--- begin ---

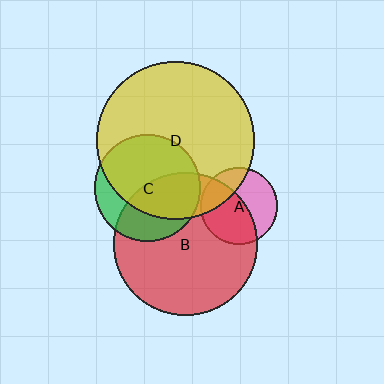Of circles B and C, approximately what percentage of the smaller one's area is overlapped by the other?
Approximately 45%.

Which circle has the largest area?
Circle D (yellow).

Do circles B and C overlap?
Yes.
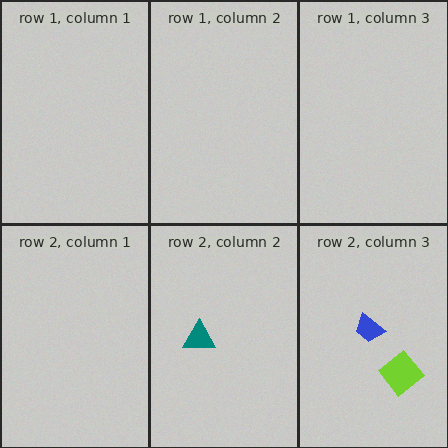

--- end ---

BRIEF: Repeat the material above verbatim. Leave the pictures behind.

FULL SOLUTION:
Of circles B and C, approximately what percentage of the smaller one's area is overlapped by the other?
Approximately 45%.

Which circle has the largest area?
Circle D (yellow).

Do circles B and C overlap?
Yes.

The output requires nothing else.